:: What you will do ::
Repeat every line of the data exactly, but not the pictures.
## Start Entries provided
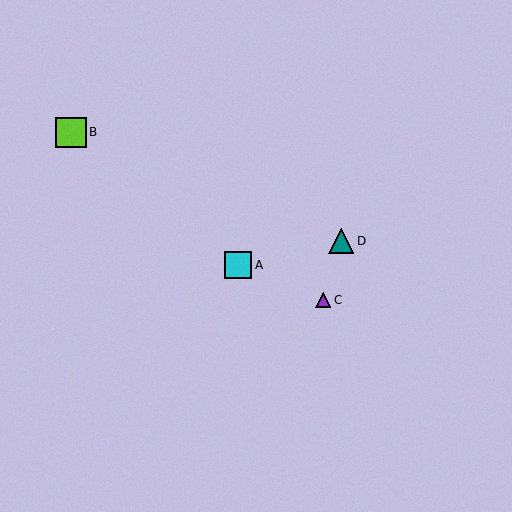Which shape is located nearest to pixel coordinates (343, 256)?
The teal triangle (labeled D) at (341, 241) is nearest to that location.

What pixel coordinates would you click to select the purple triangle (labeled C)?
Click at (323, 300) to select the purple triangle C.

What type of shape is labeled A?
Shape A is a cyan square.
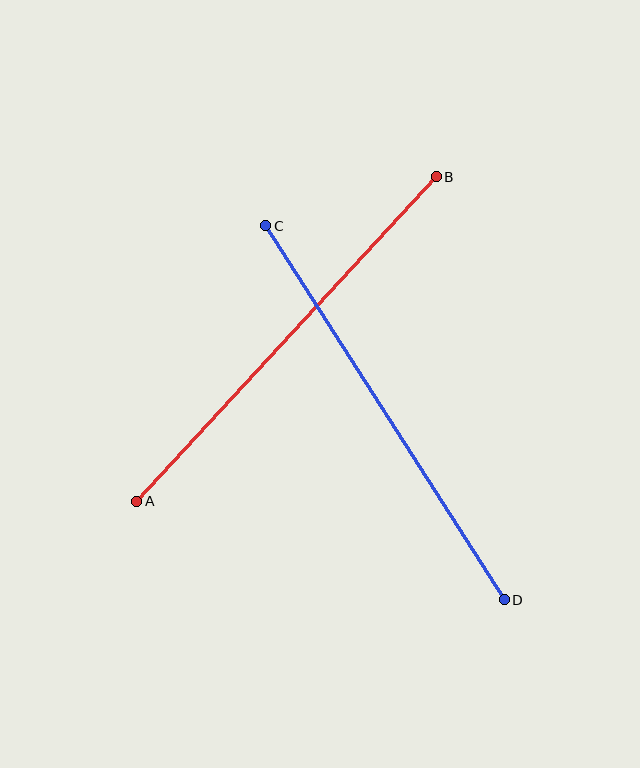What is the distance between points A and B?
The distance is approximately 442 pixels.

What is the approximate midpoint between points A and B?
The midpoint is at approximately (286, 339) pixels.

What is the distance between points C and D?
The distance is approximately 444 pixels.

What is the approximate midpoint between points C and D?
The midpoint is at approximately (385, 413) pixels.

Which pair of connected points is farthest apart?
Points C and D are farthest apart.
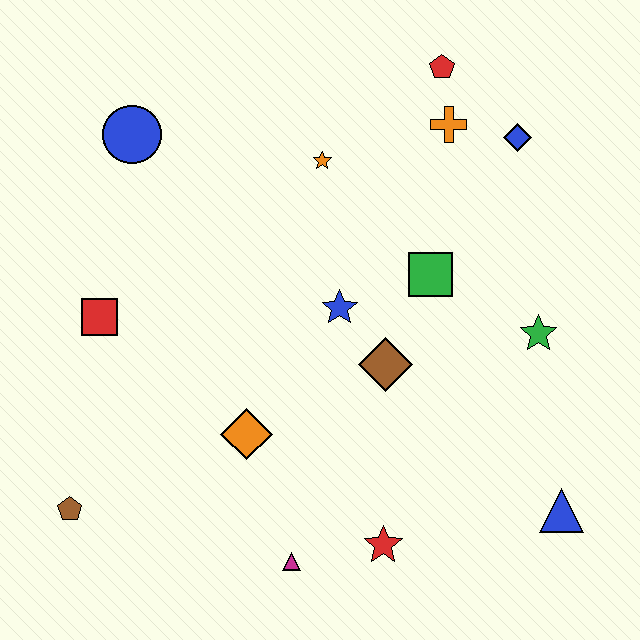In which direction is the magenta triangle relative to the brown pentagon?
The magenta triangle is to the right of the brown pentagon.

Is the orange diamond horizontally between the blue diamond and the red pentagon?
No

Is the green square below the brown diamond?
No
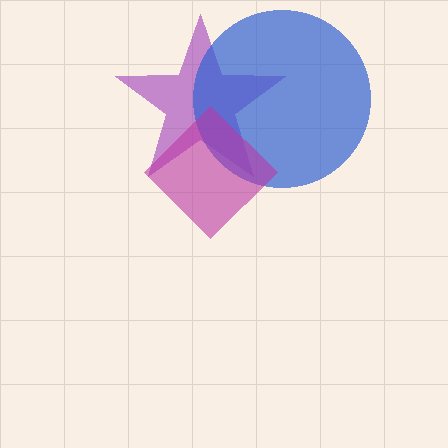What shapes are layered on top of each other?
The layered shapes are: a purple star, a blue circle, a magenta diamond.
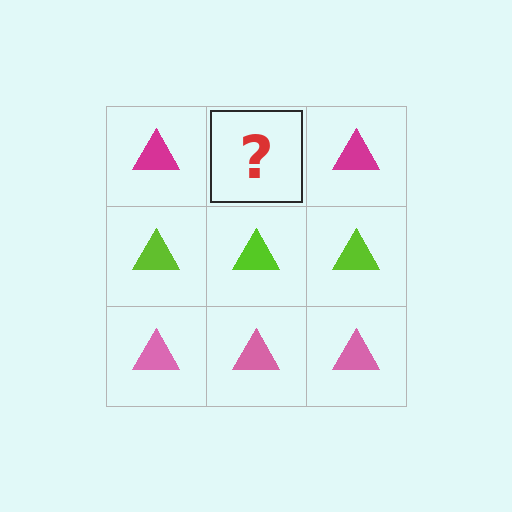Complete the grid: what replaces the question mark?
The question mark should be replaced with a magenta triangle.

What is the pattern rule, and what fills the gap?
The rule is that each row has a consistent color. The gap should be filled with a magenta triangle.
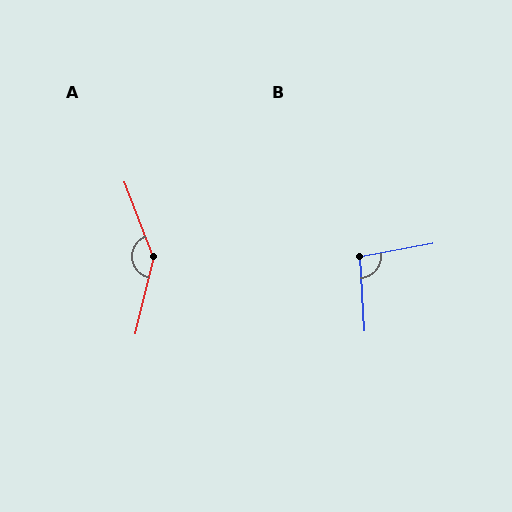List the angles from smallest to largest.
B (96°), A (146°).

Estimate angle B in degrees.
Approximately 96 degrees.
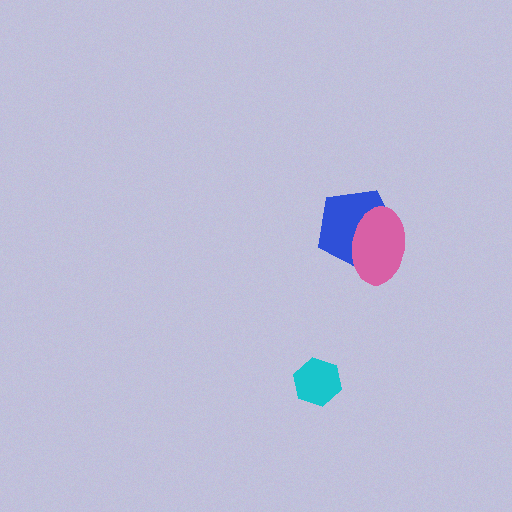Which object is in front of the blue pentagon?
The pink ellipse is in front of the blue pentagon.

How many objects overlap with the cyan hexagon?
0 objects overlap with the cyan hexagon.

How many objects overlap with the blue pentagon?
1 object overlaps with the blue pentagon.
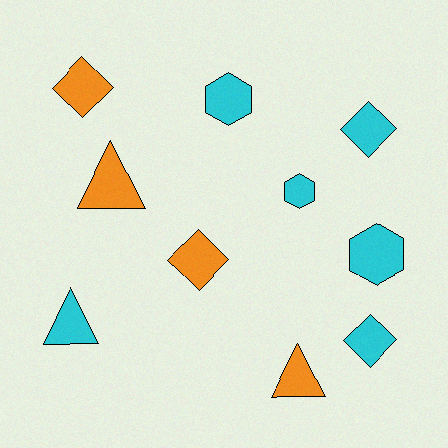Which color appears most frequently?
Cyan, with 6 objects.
## End Entries provided
:: Response to this task ::
Which shape is located nearest to pixel coordinates (343, 256)?
The teal triangle (labeled D) at (341, 241) is nearest to that location.

What pixel coordinates would you click to select the purple triangle (labeled C)?
Click at (323, 300) to select the purple triangle C.

What type of shape is labeled A?
Shape A is a cyan square.
What is the distance between points A and B?
The distance is approximately 442 pixels.

What is the approximate midpoint between points A and B?
The midpoint is at approximately (286, 339) pixels.

What is the distance between points C and D?
The distance is approximately 444 pixels.

What is the approximate midpoint between points C and D?
The midpoint is at approximately (385, 413) pixels.

Which pair of connected points is farthest apart?
Points C and D are farthest apart.
In which direction is the magenta triangle relative to the brown pentagon?
The magenta triangle is to the right of the brown pentagon.

Is the orange diamond horizontally between the blue diamond and the red pentagon?
No

Is the green square below the brown diamond?
No
What shapes are layered on top of each other?
The layered shapes are: a purple star, a blue circle, a magenta diamond.
Complete the grid: what replaces the question mark?
The question mark should be replaced with a magenta triangle.

What is the pattern rule, and what fills the gap?
The rule is that each row has a consistent color. The gap should be filled with a magenta triangle.
List the angles from smallest to largest.
B (96°), A (146°).

Estimate angle B in degrees.
Approximately 96 degrees.
Which object is in front of the blue pentagon?
The pink ellipse is in front of the blue pentagon.

How many objects overlap with the cyan hexagon?
0 objects overlap with the cyan hexagon.

How many objects overlap with the blue pentagon?
1 object overlaps with the blue pentagon.
Which color appears most frequently?
Cyan, with 6 objects.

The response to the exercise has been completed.